— Problem to solve —
Skip the pictures. Transcribe the rest of the data below without changing a word.

— Input —
⁂

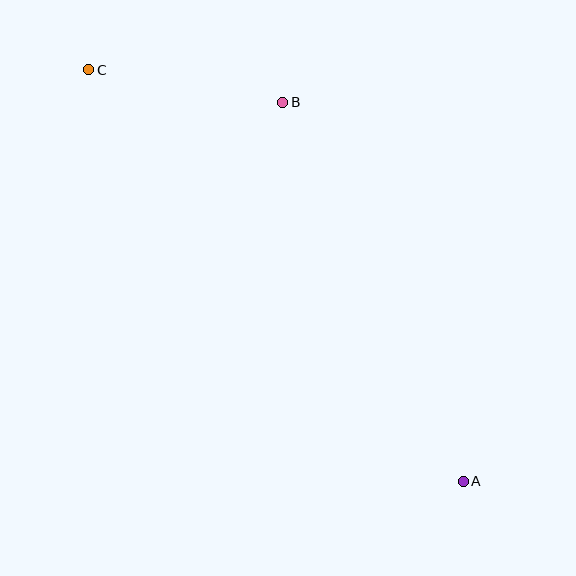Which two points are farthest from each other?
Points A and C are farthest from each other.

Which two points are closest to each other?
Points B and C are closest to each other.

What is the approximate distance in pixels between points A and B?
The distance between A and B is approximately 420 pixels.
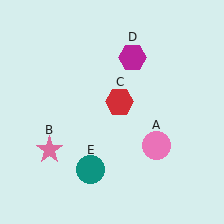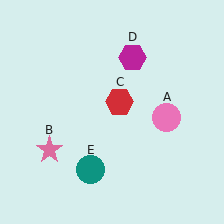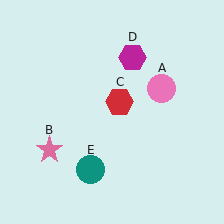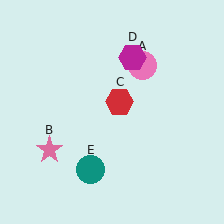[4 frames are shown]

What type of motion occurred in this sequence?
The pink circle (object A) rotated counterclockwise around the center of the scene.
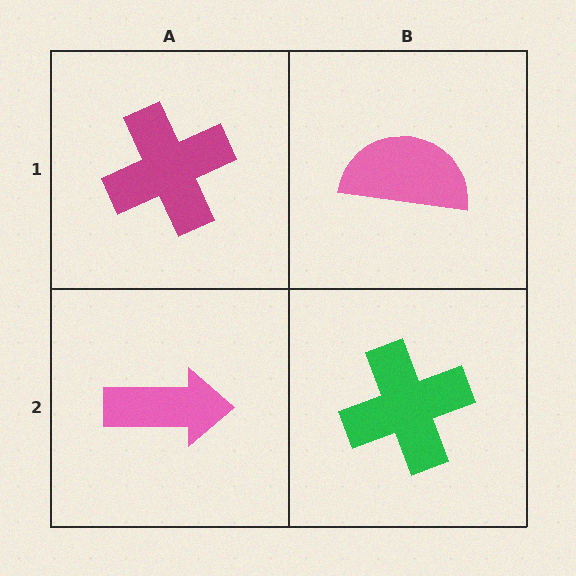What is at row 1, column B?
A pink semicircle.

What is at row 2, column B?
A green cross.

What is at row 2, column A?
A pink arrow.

⁂

— Answer in full —
Which two points are farthest from each other?
Points A and C are farthest from each other.

Which two points are closest to each other?
Points B and C are closest to each other.

What is the approximate distance in pixels between points A and B?
The distance between A and B is approximately 420 pixels.
[4 frames are shown]

What type of motion occurred in this sequence?
The pink circle (object A) rotated counterclockwise around the center of the scene.
What is at row 1, column B?
A pink semicircle.

What is at row 2, column B?
A green cross.

What is at row 2, column A?
A pink arrow.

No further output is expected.